=== Exercise requirements ===
Using the entries below, restate word for word only the lines from the one with "Are the texture" to the final line, leaving the pictures out.

=== Input material ===
----------------------------------------
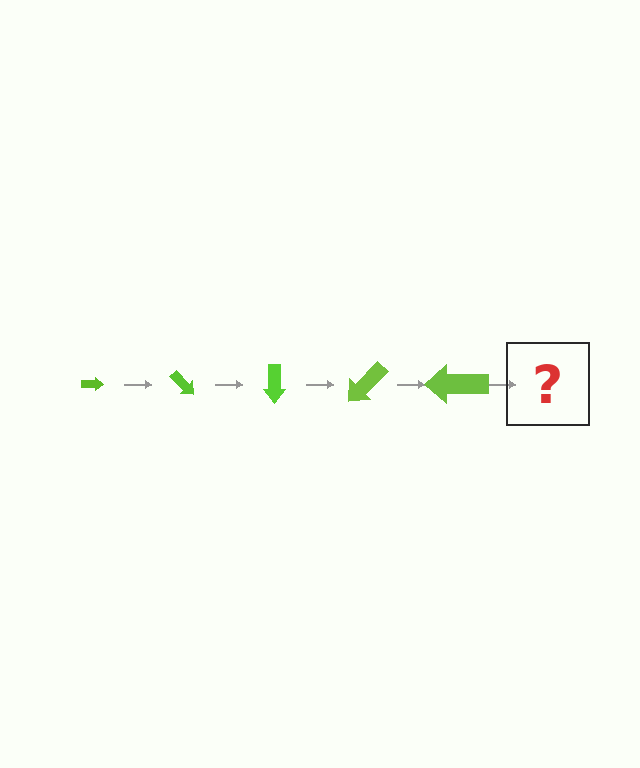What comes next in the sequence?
The next element should be an arrow, larger than the previous one and rotated 225 degrees clockwise from the start.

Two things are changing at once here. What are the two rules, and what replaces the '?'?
The two rules are that the arrow grows larger each step and it rotates 45 degrees clockwise each step. The '?' should be an arrow, larger than the previous one and rotated 225 degrees clockwise from the start.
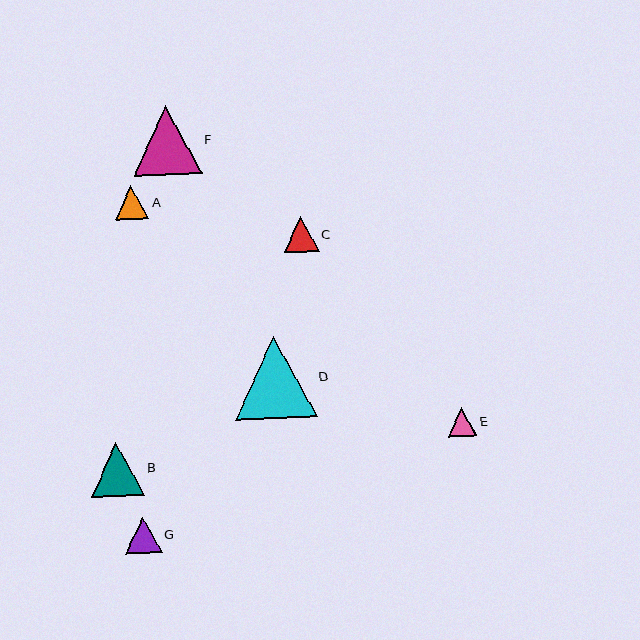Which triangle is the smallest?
Triangle E is the smallest with a size of approximately 28 pixels.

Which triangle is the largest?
Triangle D is the largest with a size of approximately 82 pixels.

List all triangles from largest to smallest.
From largest to smallest: D, F, B, G, C, A, E.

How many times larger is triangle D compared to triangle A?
Triangle D is approximately 2.4 times the size of triangle A.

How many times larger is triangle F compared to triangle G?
Triangle F is approximately 1.9 times the size of triangle G.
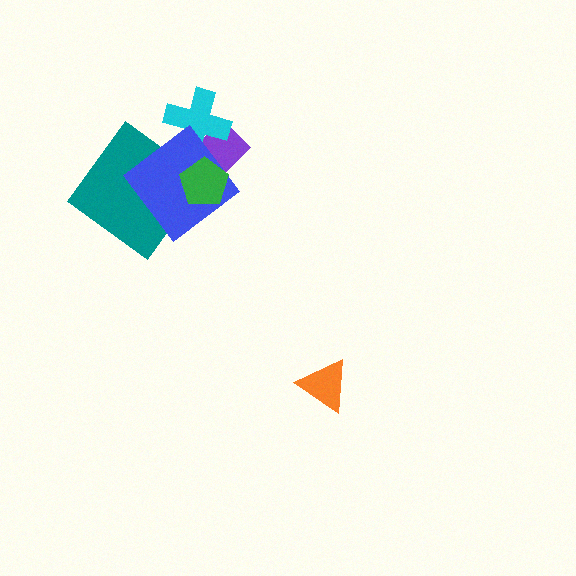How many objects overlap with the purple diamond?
3 objects overlap with the purple diamond.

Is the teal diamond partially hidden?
Yes, it is partially covered by another shape.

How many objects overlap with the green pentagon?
3 objects overlap with the green pentagon.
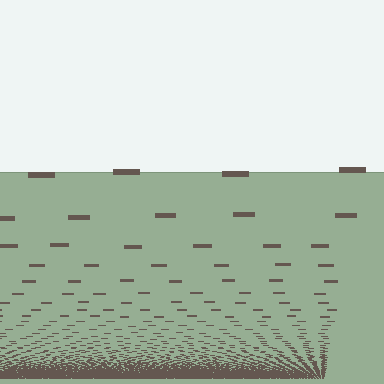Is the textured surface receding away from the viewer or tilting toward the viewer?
The surface appears to tilt toward the viewer. Texture elements get larger and sparser toward the top.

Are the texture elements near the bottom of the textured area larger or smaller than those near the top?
Smaller. The gradient is inverted — elements near the bottom are smaller and denser.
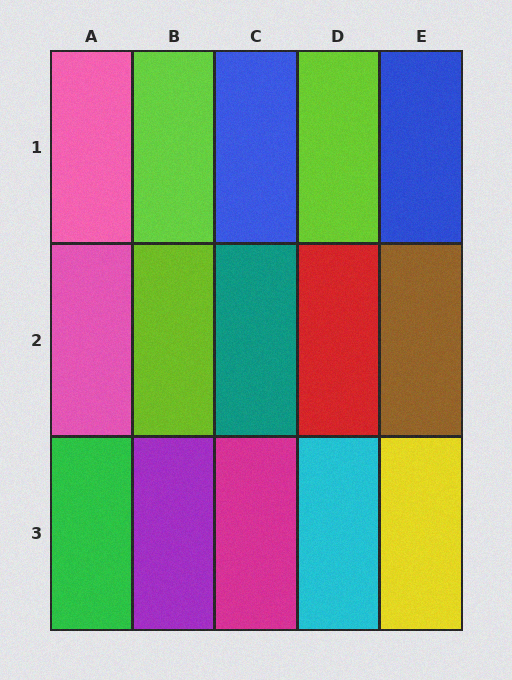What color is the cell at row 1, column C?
----------------------------------------
=== Right answer ===
Are the texture elements near the bottom of the textured area larger or smaller than those near the top?
Smaller. The gradient is inverted — elements near the bottom are smaller and denser.
What color is the cell at row 1, column C?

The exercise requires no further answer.